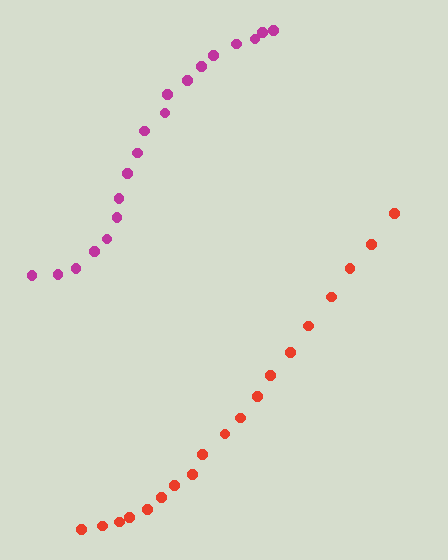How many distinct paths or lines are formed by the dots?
There are 2 distinct paths.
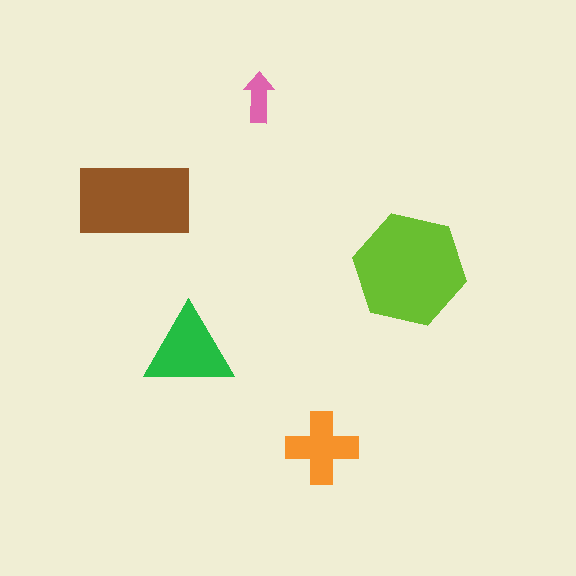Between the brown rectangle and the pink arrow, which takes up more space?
The brown rectangle.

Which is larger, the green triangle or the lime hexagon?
The lime hexagon.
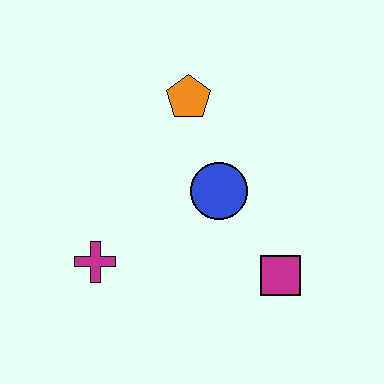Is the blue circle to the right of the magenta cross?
Yes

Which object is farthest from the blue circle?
The magenta cross is farthest from the blue circle.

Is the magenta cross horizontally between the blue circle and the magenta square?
No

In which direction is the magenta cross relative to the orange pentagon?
The magenta cross is below the orange pentagon.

▸ REQUEST: Give again the lines from the line holding "Which object is" through the close of the listing, both included, exactly as written and with nothing else.

▸ TASK RESULT:
Which object is farthest from the blue circle?
The magenta cross is farthest from the blue circle.

Is the magenta cross horizontally between the blue circle and the magenta square?
No

In which direction is the magenta cross relative to the orange pentagon?
The magenta cross is below the orange pentagon.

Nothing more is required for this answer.